● Task brief
With the images removed, repeat the data below exactly.

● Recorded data
□ □ □ □ □ □ □

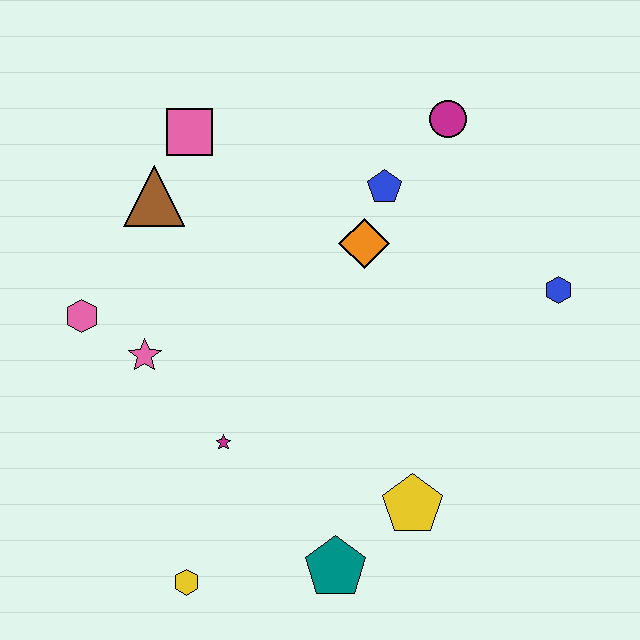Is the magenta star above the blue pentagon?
No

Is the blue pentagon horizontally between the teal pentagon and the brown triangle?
No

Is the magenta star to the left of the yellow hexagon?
No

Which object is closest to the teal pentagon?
The yellow pentagon is closest to the teal pentagon.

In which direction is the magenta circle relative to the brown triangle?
The magenta circle is to the right of the brown triangle.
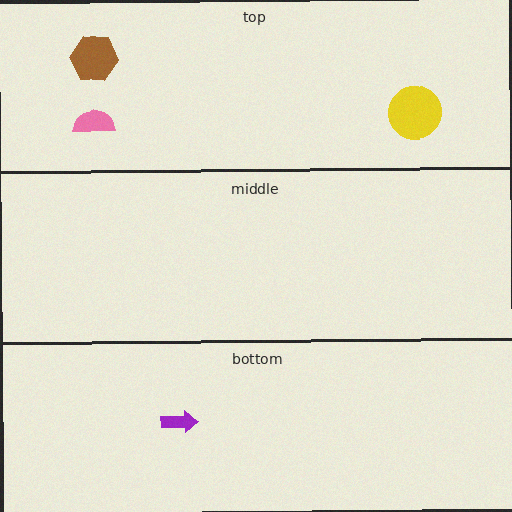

□ □ □ □ □ □ □

● Output below
Is the magenta star above the blue pentagon?
No

Is the blue pentagon horizontally between the teal pentagon and the brown triangle?
No

Is the magenta star to the left of the yellow hexagon?
No

Which object is closest to the teal pentagon?
The yellow pentagon is closest to the teal pentagon.

In which direction is the magenta circle relative to the brown triangle?
The magenta circle is to the right of the brown triangle.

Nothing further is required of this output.